--- STATED PROBLEM ---
Make an exact copy of each entry, leaving out every picture.

Synthetic figure question data:
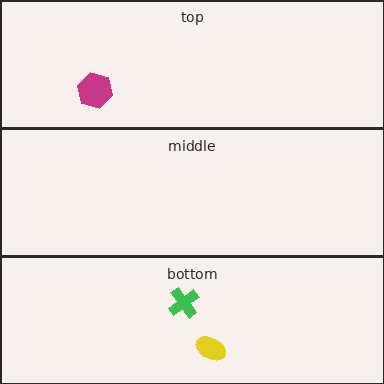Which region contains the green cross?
The bottom region.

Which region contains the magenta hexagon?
The top region.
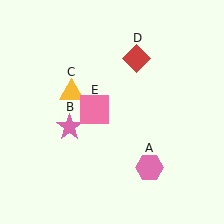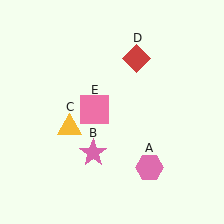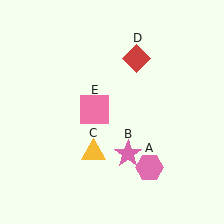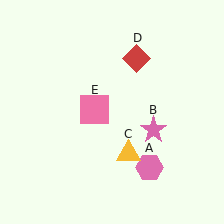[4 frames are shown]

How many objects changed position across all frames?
2 objects changed position: pink star (object B), yellow triangle (object C).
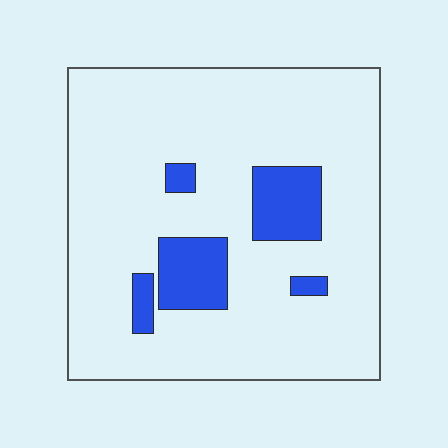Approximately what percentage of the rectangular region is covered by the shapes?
Approximately 15%.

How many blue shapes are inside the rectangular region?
5.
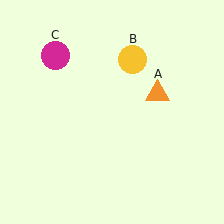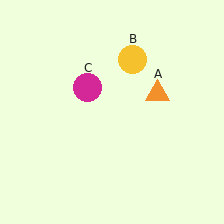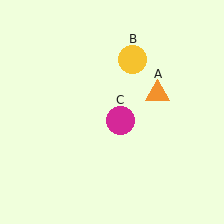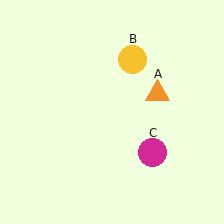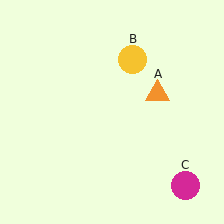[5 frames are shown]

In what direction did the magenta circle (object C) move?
The magenta circle (object C) moved down and to the right.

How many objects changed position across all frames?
1 object changed position: magenta circle (object C).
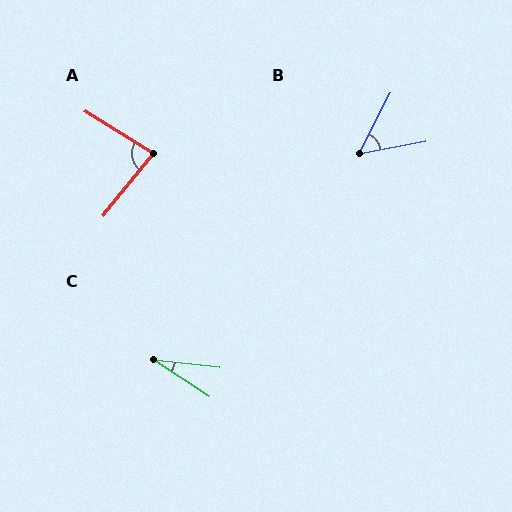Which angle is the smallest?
C, at approximately 27 degrees.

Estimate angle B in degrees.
Approximately 52 degrees.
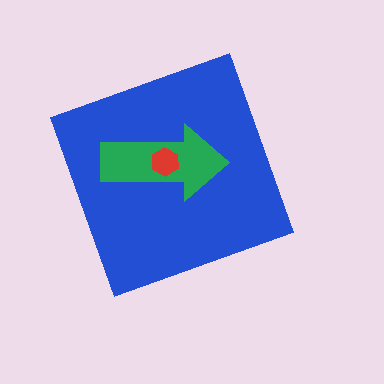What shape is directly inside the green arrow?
The red hexagon.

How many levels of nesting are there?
3.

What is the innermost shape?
The red hexagon.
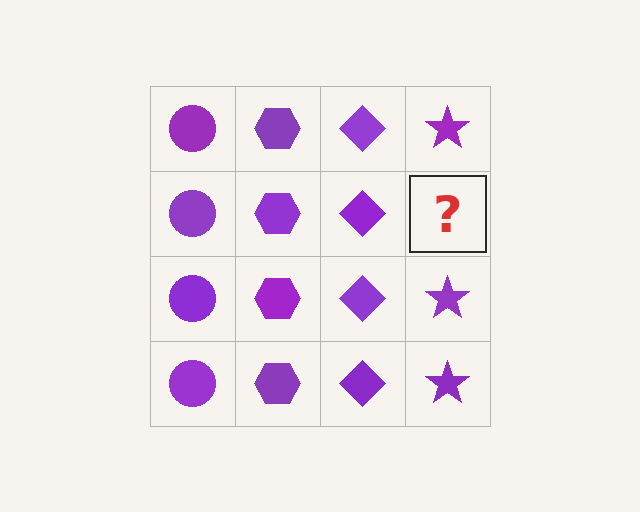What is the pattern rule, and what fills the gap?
The rule is that each column has a consistent shape. The gap should be filled with a purple star.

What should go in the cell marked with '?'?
The missing cell should contain a purple star.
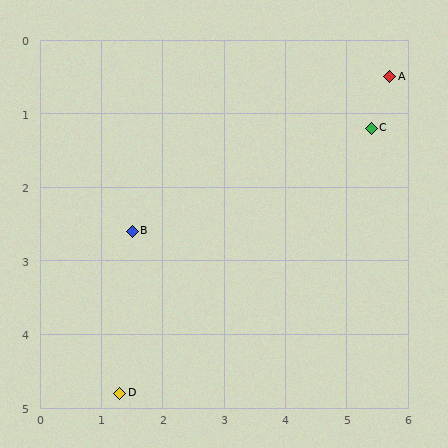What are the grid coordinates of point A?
Point A is at approximately (5.7, 0.5).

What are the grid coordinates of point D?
Point D is at approximately (1.3, 4.8).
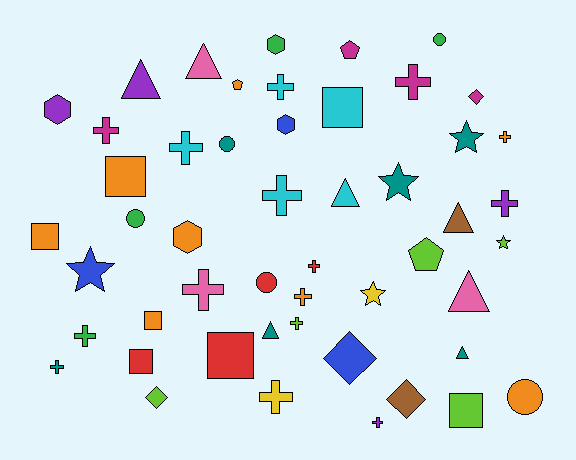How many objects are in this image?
There are 50 objects.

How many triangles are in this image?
There are 7 triangles.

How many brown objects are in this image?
There are 2 brown objects.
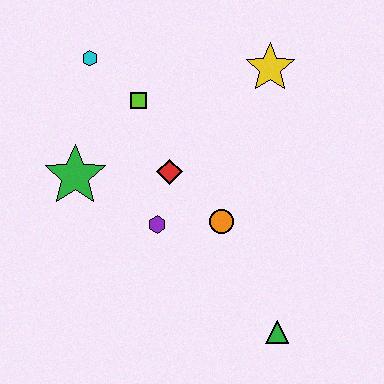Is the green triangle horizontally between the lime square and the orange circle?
No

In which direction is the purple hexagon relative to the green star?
The purple hexagon is to the right of the green star.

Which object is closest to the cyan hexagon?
The lime square is closest to the cyan hexagon.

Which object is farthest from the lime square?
The green triangle is farthest from the lime square.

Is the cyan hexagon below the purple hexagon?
No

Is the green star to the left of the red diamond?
Yes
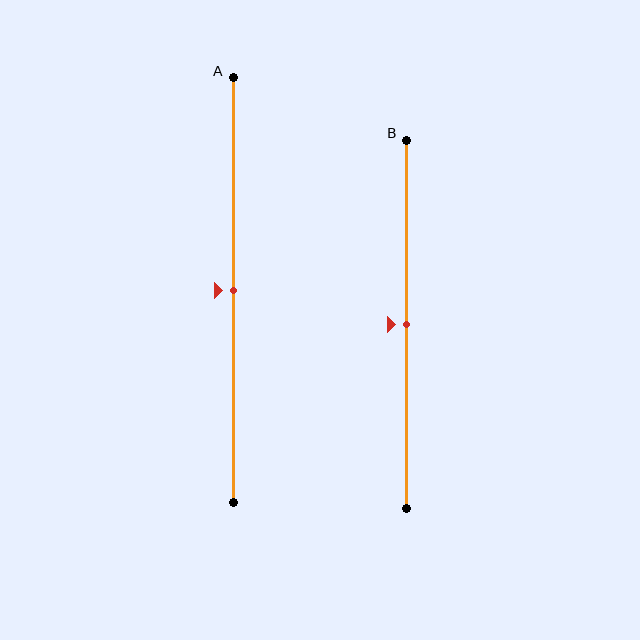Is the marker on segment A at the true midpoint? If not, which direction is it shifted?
Yes, the marker on segment A is at the true midpoint.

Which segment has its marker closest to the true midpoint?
Segment A has its marker closest to the true midpoint.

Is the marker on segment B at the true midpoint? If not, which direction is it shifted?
Yes, the marker on segment B is at the true midpoint.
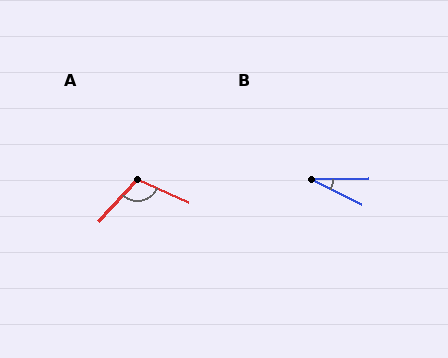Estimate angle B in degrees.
Approximately 27 degrees.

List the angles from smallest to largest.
B (27°), A (108°).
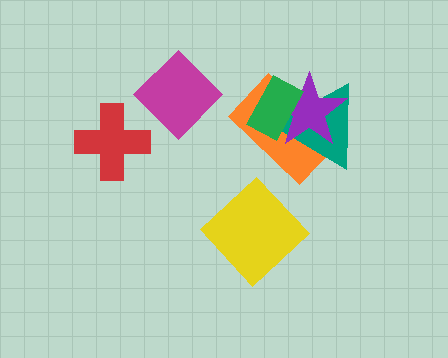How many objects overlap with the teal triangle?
3 objects overlap with the teal triangle.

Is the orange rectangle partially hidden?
Yes, it is partially covered by another shape.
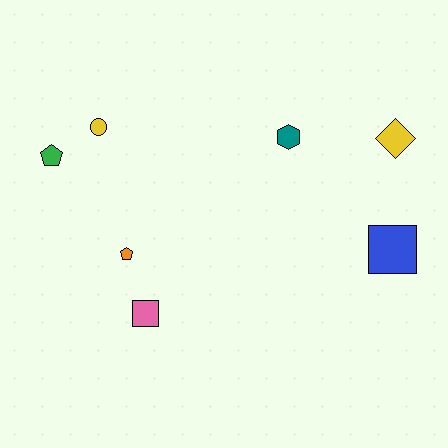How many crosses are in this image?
There are no crosses.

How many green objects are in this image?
There is 1 green object.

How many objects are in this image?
There are 7 objects.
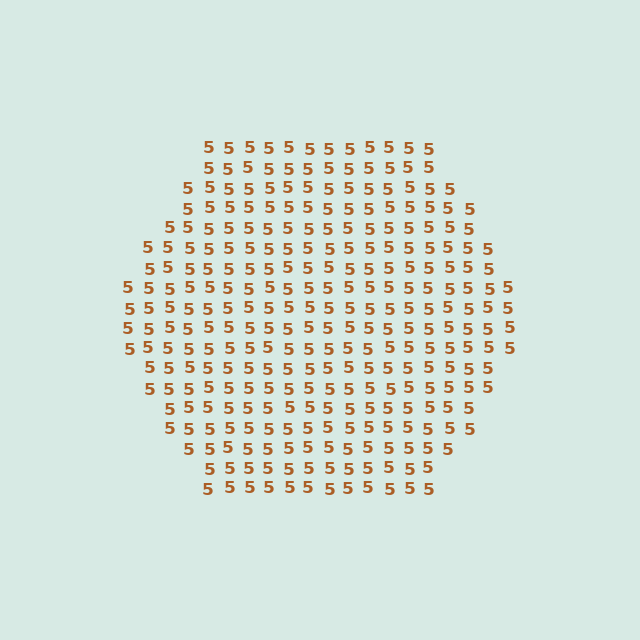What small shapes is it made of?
It is made of small digit 5's.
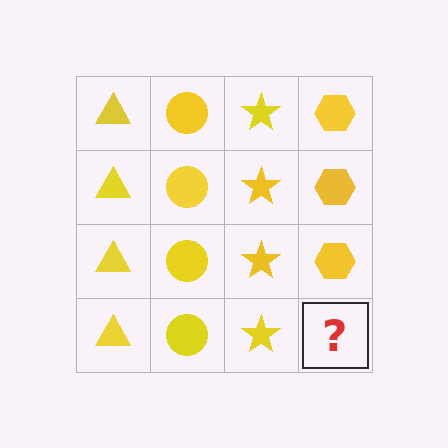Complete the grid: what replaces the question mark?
The question mark should be replaced with a yellow hexagon.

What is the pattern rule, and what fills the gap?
The rule is that each column has a consistent shape. The gap should be filled with a yellow hexagon.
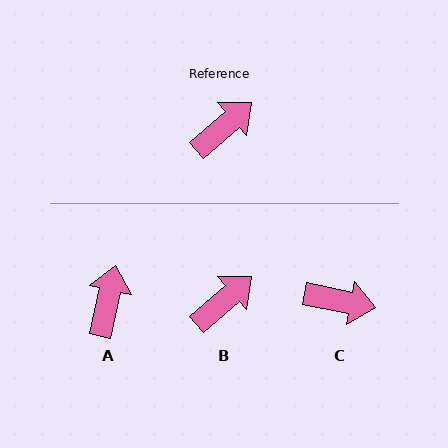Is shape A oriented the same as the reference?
No, it is off by about 37 degrees.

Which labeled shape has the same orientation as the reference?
B.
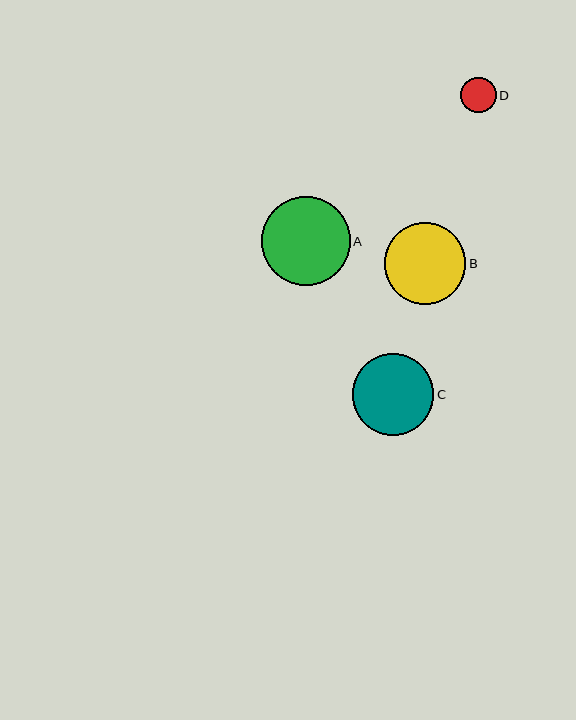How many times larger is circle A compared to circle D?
Circle A is approximately 2.5 times the size of circle D.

--- RESPONSE FOR THIS EXERCISE ---
Which region contains the green cross?
The bottom region.

Which region contains the magenta hexagon?
The top region.
[4 frames are shown]

How many objects changed position across all frames?
2 objects changed position: pink star (object B), yellow triangle (object C).
Approximately what percentage of the rectangular region is covered by the shapes?
Approximately 15%.

How many blue shapes are inside the rectangular region?
5.
[5 frames are shown]

In what direction did the magenta circle (object C) move?
The magenta circle (object C) moved down and to the right.

How many objects changed position across all frames?
1 object changed position: magenta circle (object C).
Which angle is the smallest?
C, at approximately 27 degrees.

Estimate angle B in degrees.
Approximately 52 degrees.
What shape is directly inside the green arrow?
The red hexagon.

How many levels of nesting are there?
3.

What is the innermost shape?
The red hexagon.
What is the pattern rule, and what fills the gap?
The rule is that each column has a consistent shape. The gap should be filled with a purple star.

What should go in the cell marked with '?'?
The missing cell should contain a purple star.
What are the grid coordinates of point A?
Point A is at approximately (5.7, 0.5).

What are the grid coordinates of point D?
Point D is at approximately (1.3, 4.8).
How many objects are in this image?
There are 50 objects.

How many triangles are in this image?
There are 7 triangles.

How many brown objects are in this image?
There are 2 brown objects.
Is the green triangle horizontally between the lime square and the orange circle?
No

In which direction is the purple hexagon relative to the green star?
The purple hexagon is to the right of the green star.

Which object is closest to the cyan hexagon?
The lime square is closest to the cyan hexagon.

Which object is farthest from the lime square?
The green triangle is farthest from the lime square.

Is the cyan hexagon below the purple hexagon?
No

Is the green star to the left of the red diamond?
Yes
Is the marker on segment A at the true midpoint? If not, which direction is it shifted?
Yes, the marker on segment A is at the true midpoint.

Which segment has its marker closest to the true midpoint?
Segment A has its marker closest to the true midpoint.

Is the marker on segment B at the true midpoint? If not, which direction is it shifted?
Yes, the marker on segment B is at the true midpoint.
Estimate angle B in degrees.
Approximately 27 degrees.

List the angles from smallest to largest.
B (27°), A (108°).
How many objects overlap with the teal triangle?
3 objects overlap with the teal triangle.

Is the orange rectangle partially hidden?
Yes, it is partially covered by another shape.
How many crosses are in this image?
There are no crosses.

How many green objects are in this image?
There is 1 green object.

How many objects are in this image?
There are 7 objects.
What small shapes is it made of?
It is made of small digit 5's.
Complete the grid: what replaces the question mark?
The question mark should be replaced with a yellow hexagon.

What is the pattern rule, and what fills the gap?
The rule is that each column has a consistent shape. The gap should be filled with a yellow hexagon.
Is shape A oriented the same as the reference?
No, it is off by about 37 degrees.

Which labeled shape has the same orientation as the reference?
B.
How many times larger is circle A compared to circle D?
Circle A is approximately 2.5 times the size of circle D.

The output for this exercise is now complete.